— BEGIN THE RECORDS —

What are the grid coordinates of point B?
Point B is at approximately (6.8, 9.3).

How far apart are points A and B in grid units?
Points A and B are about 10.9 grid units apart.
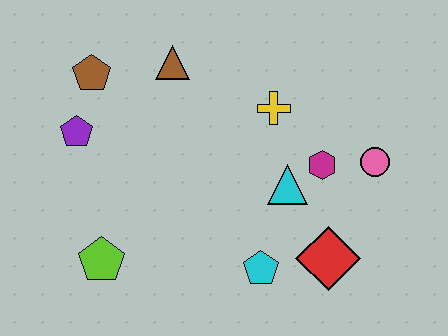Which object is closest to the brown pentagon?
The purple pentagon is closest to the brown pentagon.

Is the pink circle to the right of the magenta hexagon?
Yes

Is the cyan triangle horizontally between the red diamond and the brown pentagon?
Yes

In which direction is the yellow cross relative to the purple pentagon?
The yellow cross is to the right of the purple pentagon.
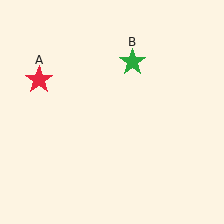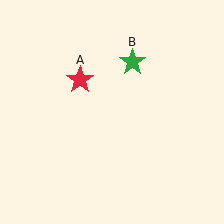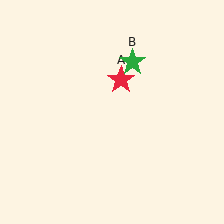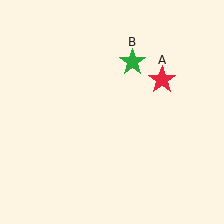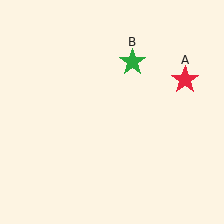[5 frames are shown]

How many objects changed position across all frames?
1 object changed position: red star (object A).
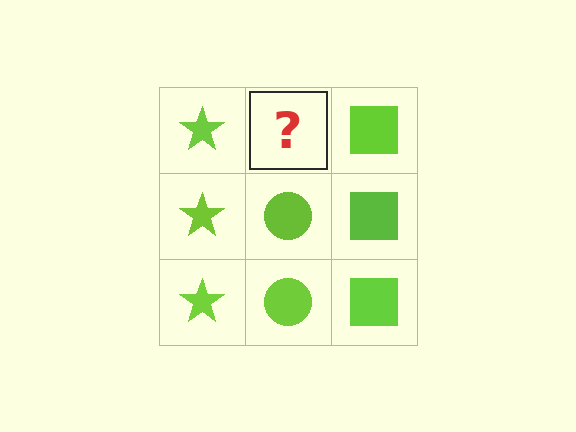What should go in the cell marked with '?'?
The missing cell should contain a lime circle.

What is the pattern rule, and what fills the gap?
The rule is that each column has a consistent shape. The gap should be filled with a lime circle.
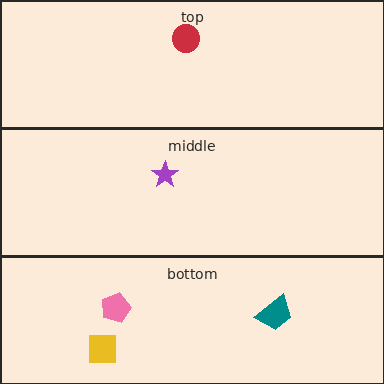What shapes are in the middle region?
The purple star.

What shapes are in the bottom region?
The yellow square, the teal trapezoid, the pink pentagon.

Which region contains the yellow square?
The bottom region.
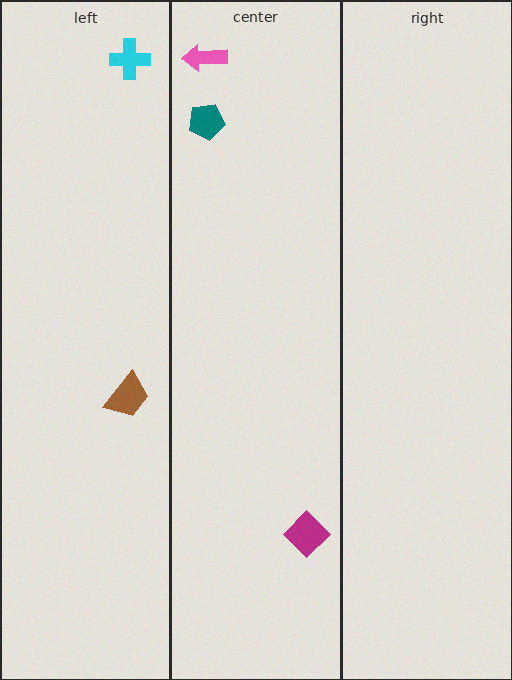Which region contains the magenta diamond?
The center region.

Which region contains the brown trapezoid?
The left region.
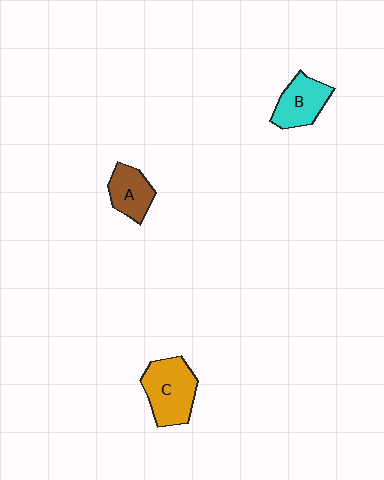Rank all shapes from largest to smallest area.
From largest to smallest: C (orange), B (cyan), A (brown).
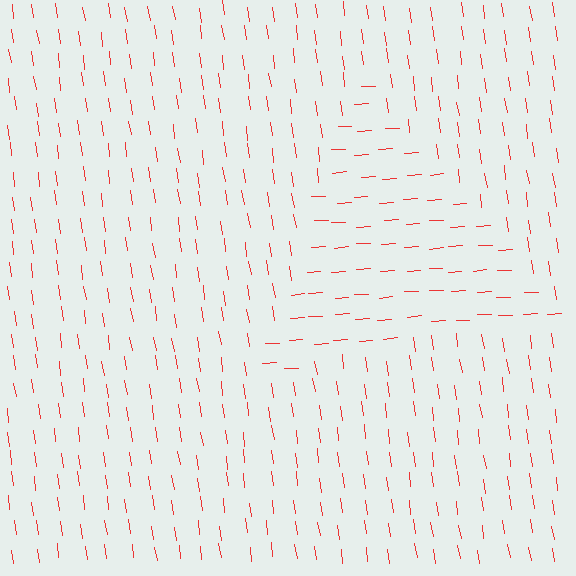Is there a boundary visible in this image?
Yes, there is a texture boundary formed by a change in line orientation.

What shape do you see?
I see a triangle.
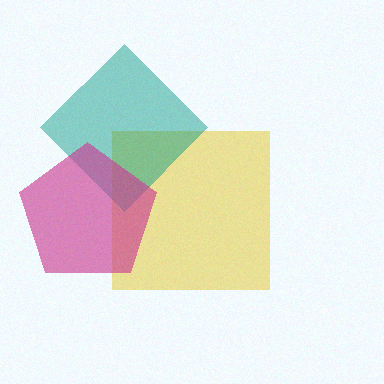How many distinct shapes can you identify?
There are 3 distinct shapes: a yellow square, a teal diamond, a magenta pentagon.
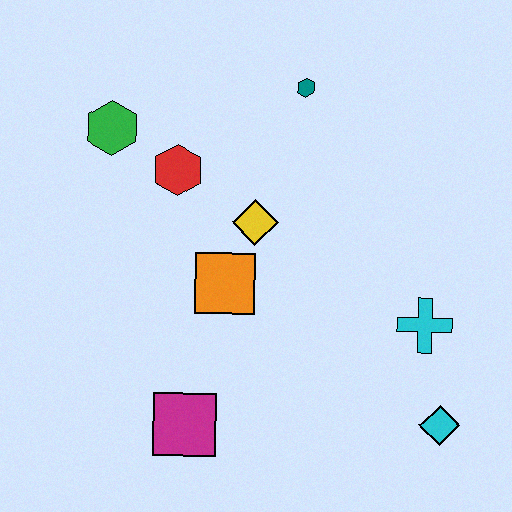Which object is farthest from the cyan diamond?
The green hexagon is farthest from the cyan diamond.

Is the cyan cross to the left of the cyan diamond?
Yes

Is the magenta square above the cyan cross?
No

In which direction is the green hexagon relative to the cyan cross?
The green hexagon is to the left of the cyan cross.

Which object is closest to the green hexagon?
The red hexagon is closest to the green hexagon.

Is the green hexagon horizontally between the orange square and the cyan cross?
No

— END THE RECORDS —

| WHAT IS BEING ASKED |
Write out each entry exactly as given, omitting any picture.

| SOLUTION FOR THIS PROBLEM |
What are the grid coordinates of point B?
Point B is at approximately (6.8, 9.3).

How far apart are points A and B in grid units?
Points A and B are about 10.9 grid units apart.
Which object is closest to the brown pentagon?
The purple pentagon is closest to the brown pentagon.

Is the pink circle to the right of the magenta hexagon?
Yes

Is the cyan triangle horizontally between the red diamond and the brown pentagon?
Yes

In which direction is the yellow cross relative to the purple pentagon?
The yellow cross is to the right of the purple pentagon.
[5 frames are shown]

How many objects changed position across all frames?
1 object changed position: red star (object A).
What should go in the cell marked with '?'?
The missing cell should contain a lime circle.

What is the pattern rule, and what fills the gap?
The rule is that each column has a consistent shape. The gap should be filled with a lime circle.
What shapes are in the middle region?
The purple star.

What shapes are in the bottom region?
The yellow square, the teal trapezoid, the pink pentagon.

Which region contains the yellow square?
The bottom region.
Which region contains the magenta diamond?
The center region.

Which region contains the brown trapezoid?
The left region.
Rank all shapes from largest to smallest area.
From largest to smallest: C (orange), B (cyan), A (brown).
Is there a boundary visible in this image?
Yes, there is a texture boundary formed by a change in line orientation.

What shape do you see?
I see a triangle.
How many distinct shapes can you identify?
There are 3 distinct shapes: a yellow square, a teal diamond, a magenta pentagon.
Which object is farthest from the cyan diamond?
The green hexagon is farthest from the cyan diamond.

Is the cyan cross to the left of the cyan diamond?
Yes

Is the magenta square above the cyan cross?
No

In which direction is the green hexagon relative to the cyan cross?
The green hexagon is to the left of the cyan cross.

Which object is closest to the green hexagon?
The red hexagon is closest to the green hexagon.

Is the green hexagon horizontally between the orange square and the cyan cross?
No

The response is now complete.